• THE REQUEST
Without the pictures, please reproduce only the lines from the one with "Which object is" through the one with "[Two images are shown]", both included.

Questions regarding geometric shapes

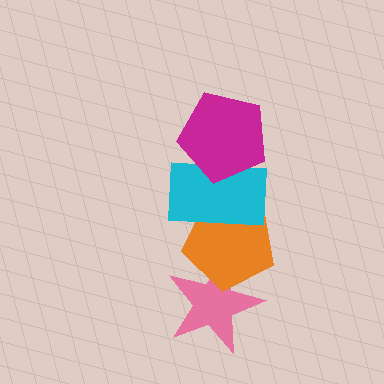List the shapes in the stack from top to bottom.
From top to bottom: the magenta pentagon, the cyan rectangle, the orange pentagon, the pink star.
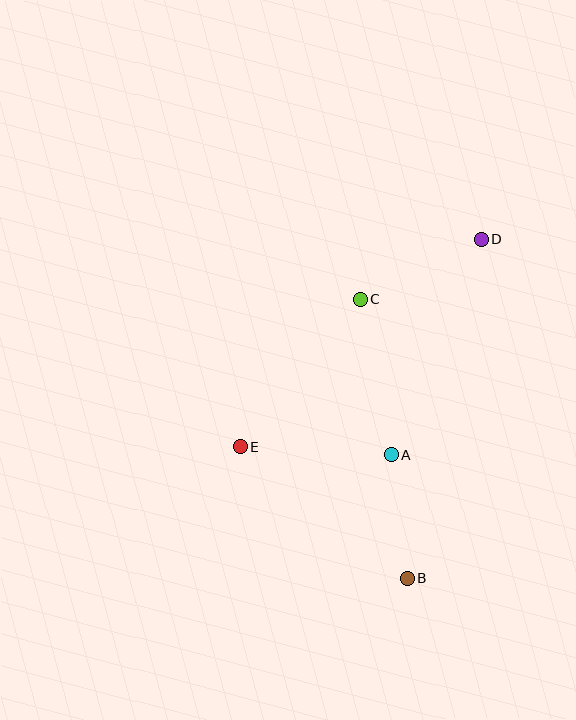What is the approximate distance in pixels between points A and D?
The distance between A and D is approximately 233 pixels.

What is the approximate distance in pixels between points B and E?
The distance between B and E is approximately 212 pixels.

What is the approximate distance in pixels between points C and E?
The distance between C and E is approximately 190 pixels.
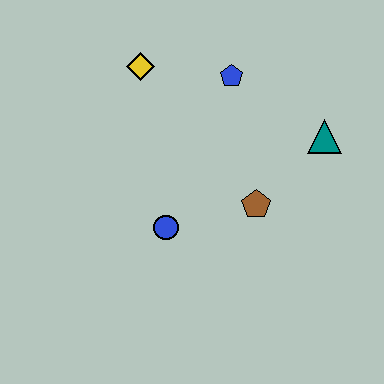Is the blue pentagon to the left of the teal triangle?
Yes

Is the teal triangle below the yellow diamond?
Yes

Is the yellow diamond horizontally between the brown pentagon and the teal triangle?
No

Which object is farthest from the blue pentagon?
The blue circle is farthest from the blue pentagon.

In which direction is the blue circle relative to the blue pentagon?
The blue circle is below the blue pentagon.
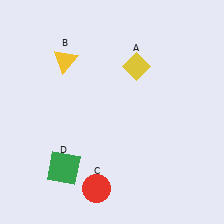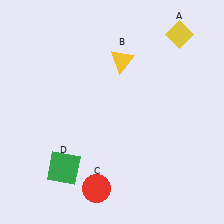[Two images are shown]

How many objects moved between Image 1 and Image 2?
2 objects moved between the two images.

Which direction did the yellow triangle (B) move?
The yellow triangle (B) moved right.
...
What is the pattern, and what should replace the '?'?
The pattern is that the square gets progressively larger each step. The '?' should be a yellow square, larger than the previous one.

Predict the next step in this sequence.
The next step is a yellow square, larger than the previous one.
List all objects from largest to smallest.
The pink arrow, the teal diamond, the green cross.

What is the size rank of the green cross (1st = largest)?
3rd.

• ANSWER FOR THE TASK
Which object is farthest from the blue pentagon?
The blue circle is farthest from the blue pentagon.

In which direction is the blue circle relative to the blue pentagon?
The blue circle is below the blue pentagon.
[Two images are shown]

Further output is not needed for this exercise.